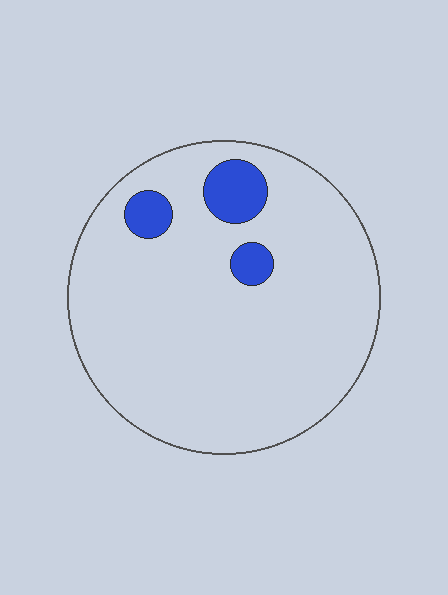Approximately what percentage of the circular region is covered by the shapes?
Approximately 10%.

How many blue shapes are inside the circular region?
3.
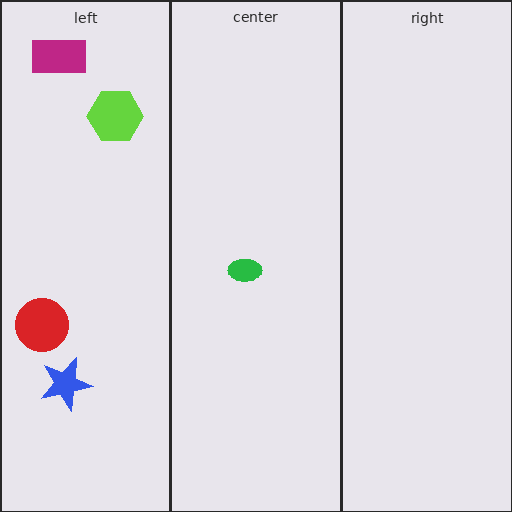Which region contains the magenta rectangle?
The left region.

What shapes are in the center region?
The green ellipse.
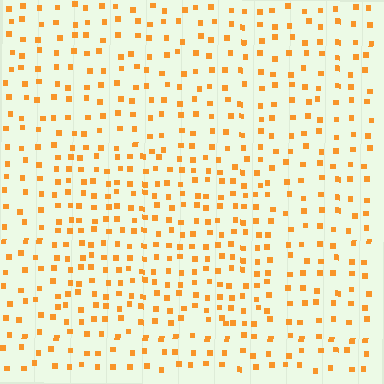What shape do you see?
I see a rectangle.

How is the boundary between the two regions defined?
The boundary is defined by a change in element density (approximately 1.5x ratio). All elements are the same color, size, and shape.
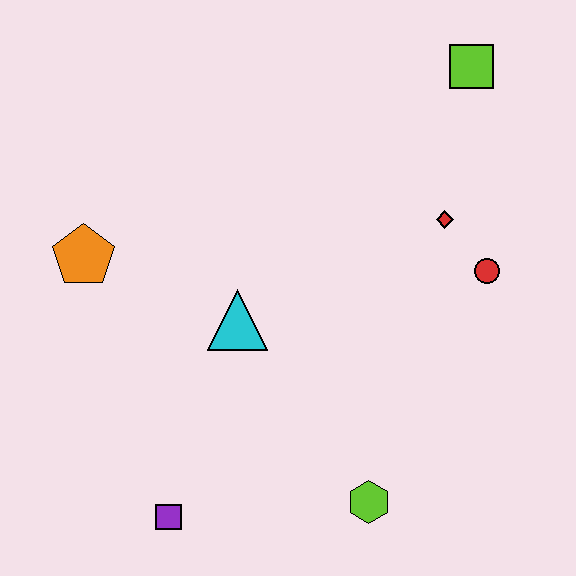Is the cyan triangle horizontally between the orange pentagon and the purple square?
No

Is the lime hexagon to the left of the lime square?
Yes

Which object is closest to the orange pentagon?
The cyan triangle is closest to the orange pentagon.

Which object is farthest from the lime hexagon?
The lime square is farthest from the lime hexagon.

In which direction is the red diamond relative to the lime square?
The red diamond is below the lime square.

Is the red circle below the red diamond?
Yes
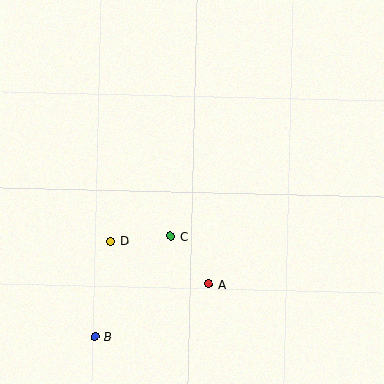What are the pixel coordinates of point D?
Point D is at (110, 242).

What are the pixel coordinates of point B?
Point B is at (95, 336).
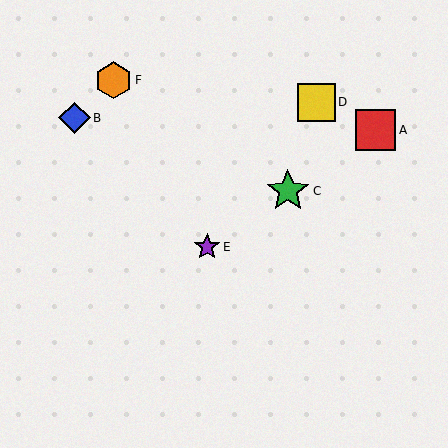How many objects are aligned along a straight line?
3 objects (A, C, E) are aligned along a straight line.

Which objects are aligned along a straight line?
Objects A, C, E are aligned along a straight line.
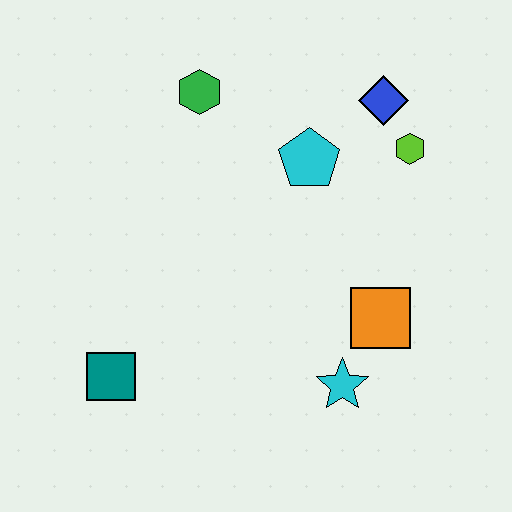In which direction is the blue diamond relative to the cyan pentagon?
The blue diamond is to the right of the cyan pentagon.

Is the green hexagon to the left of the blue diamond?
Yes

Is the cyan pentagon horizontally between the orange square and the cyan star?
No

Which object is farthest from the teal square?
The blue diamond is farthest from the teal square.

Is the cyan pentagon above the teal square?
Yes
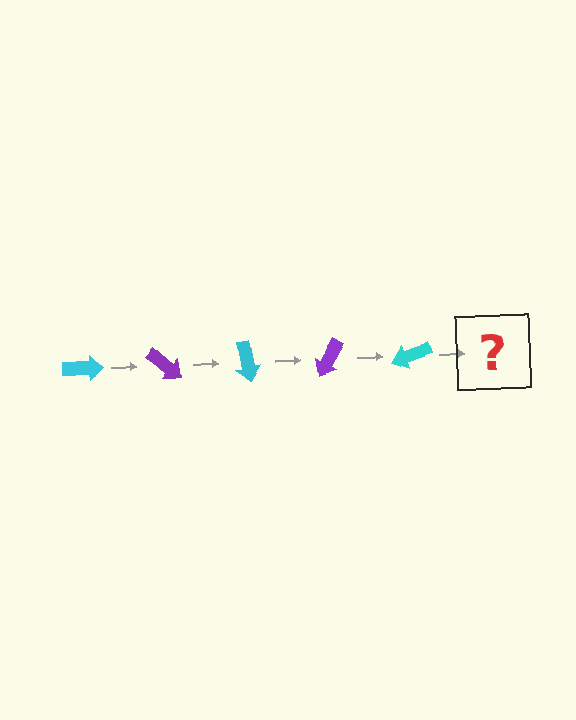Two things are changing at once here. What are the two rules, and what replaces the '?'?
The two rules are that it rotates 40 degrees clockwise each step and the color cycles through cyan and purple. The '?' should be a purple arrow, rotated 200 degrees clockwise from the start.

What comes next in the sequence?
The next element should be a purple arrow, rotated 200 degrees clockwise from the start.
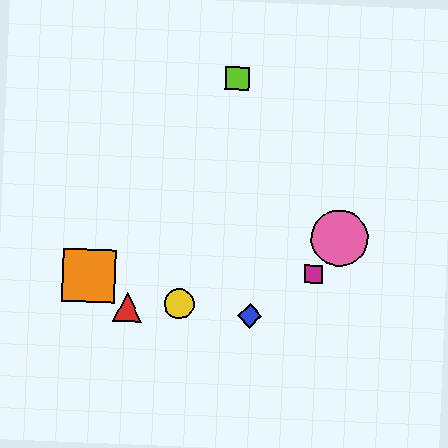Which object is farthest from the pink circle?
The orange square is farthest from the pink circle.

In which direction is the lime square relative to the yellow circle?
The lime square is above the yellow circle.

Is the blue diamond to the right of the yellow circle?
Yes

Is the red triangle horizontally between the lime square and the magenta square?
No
--
**What to produce**
Repeat exactly the lines from the one containing "In which direction is the blue" through the last line of the records above, both included, and leave out the pictures.

**Response to this task**
In which direction is the blue diamond relative to the cyan pentagon?
The blue diamond is to the right of the cyan pentagon.

Is the green hexagon to the left of the blue diamond?
Yes

Is the cyan pentagon horizontally between the orange square and the cyan star?
No

Which object is farthest from the teal square?
The blue diamond is farthest from the teal square.

Is the cyan pentagon above the teal square?
Yes
Two things are changing at once here. What are the two rules, and what replaces the '?'?
The two rules are that it rotates 40 degrees clockwise each step and the color cycles through cyan and purple. The '?' should be a purple arrow, rotated 200 degrees clockwise from the start.

What comes next in the sequence?
The next element should be a purple arrow, rotated 200 degrees clockwise from the start.
Which object is farthest from the pink circle?
The orange square is farthest from the pink circle.

In which direction is the lime square relative to the yellow circle?
The lime square is above the yellow circle.

Is the blue diamond to the right of the yellow circle?
Yes

Is the red triangle horizontally between the lime square and the magenta square?
No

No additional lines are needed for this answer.